- Exercise requirements -
Every record should be written out exactly, with the pictures left out.

- Given records -
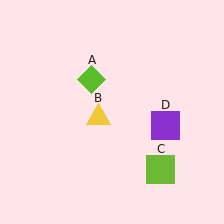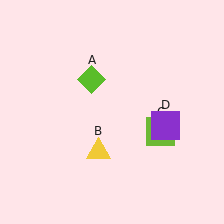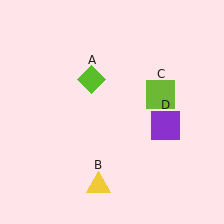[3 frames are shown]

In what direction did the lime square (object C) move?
The lime square (object C) moved up.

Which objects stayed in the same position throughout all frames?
Lime diamond (object A) and purple square (object D) remained stationary.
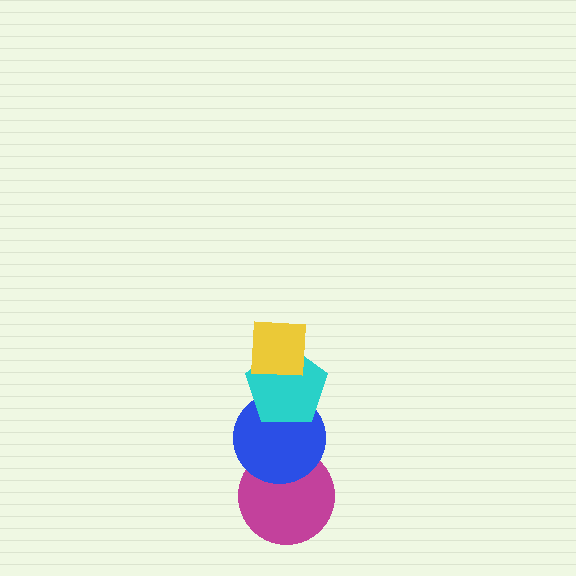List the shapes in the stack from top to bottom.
From top to bottom: the yellow square, the cyan pentagon, the blue circle, the magenta circle.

- The response -
[3 frames are shown]

In what direction did the lime square (object C) move?
The lime square (object C) moved up.

Which objects stayed in the same position throughout all frames?
Lime diamond (object A) and purple square (object D) remained stationary.
List the shapes in the stack from top to bottom.
From top to bottom: the yellow square, the cyan pentagon, the blue circle, the magenta circle.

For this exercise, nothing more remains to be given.